== Data provided ==
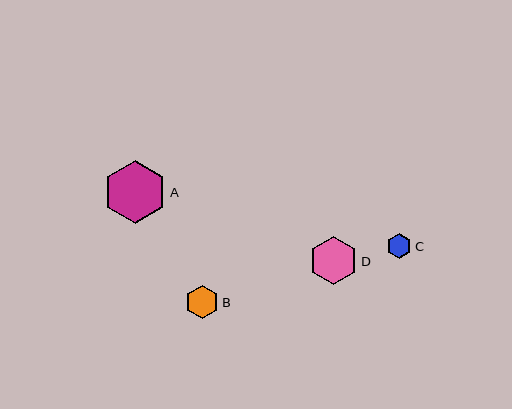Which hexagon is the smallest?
Hexagon C is the smallest with a size of approximately 25 pixels.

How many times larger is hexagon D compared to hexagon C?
Hexagon D is approximately 2.0 times the size of hexagon C.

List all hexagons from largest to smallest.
From largest to smallest: A, D, B, C.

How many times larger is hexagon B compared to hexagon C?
Hexagon B is approximately 1.4 times the size of hexagon C.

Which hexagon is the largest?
Hexagon A is the largest with a size of approximately 63 pixels.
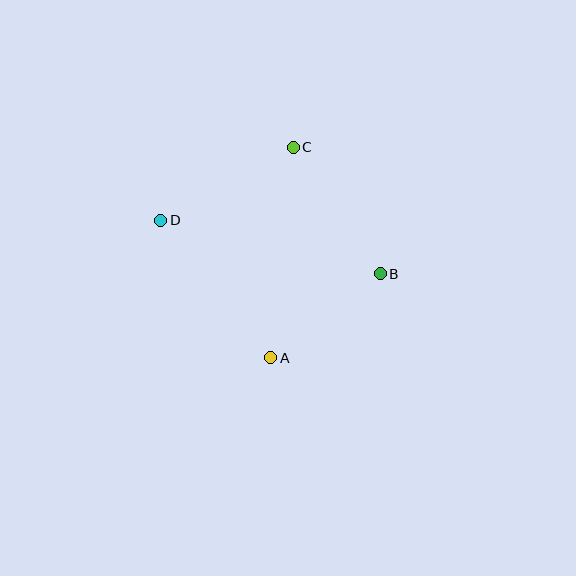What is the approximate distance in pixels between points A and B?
The distance between A and B is approximately 138 pixels.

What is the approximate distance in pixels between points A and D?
The distance between A and D is approximately 176 pixels.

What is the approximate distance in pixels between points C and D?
The distance between C and D is approximately 151 pixels.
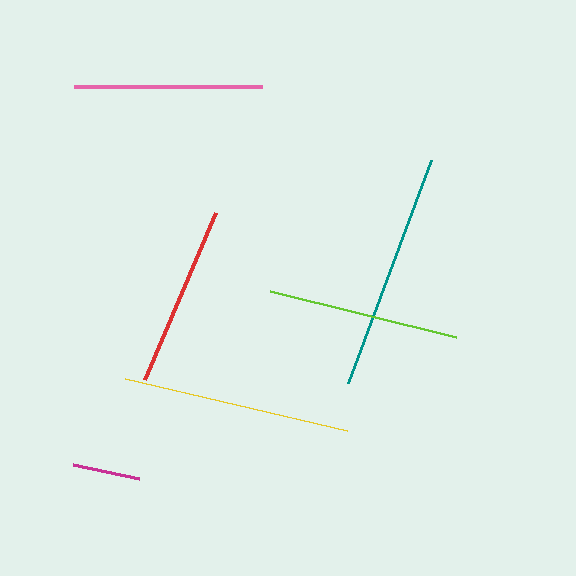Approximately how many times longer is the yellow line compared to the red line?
The yellow line is approximately 1.3 times the length of the red line.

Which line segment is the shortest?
The magenta line is the shortest at approximately 67 pixels.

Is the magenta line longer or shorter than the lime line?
The lime line is longer than the magenta line.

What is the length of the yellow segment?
The yellow segment is approximately 228 pixels long.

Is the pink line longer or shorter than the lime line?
The lime and pink lines are approximately the same length (about 191 and 188 pixels).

== Exercise goal ==
Above are records with pictures; repeat the records exactly and leave the pictures out.

== Response below ==
Which hexagon is the smallest?
Hexagon C is the smallest with a size of approximately 25 pixels.

How many times larger is hexagon D compared to hexagon C?
Hexagon D is approximately 2.0 times the size of hexagon C.

List all hexagons from largest to smallest.
From largest to smallest: A, D, B, C.

How many times larger is hexagon B compared to hexagon C?
Hexagon B is approximately 1.4 times the size of hexagon C.

Which hexagon is the largest?
Hexagon A is the largest with a size of approximately 63 pixels.
What is the approximate distance in pixels between points A and B?
The distance between A and B is approximately 138 pixels.

What is the approximate distance in pixels between points A and D?
The distance between A and D is approximately 176 pixels.

What is the approximate distance in pixels between points C and D?
The distance between C and D is approximately 151 pixels.
Approximately how many times longer is the yellow line compared to the red line?
The yellow line is approximately 1.3 times the length of the red line.

Which line segment is the shortest?
The magenta line is the shortest at approximately 67 pixels.

Is the magenta line longer or shorter than the lime line?
The lime line is longer than the magenta line.

What is the length of the yellow segment?
The yellow segment is approximately 228 pixels long.

Is the pink line longer or shorter than the lime line?
The lime and pink lines are approximately the same length (about 191 and 188 pixels).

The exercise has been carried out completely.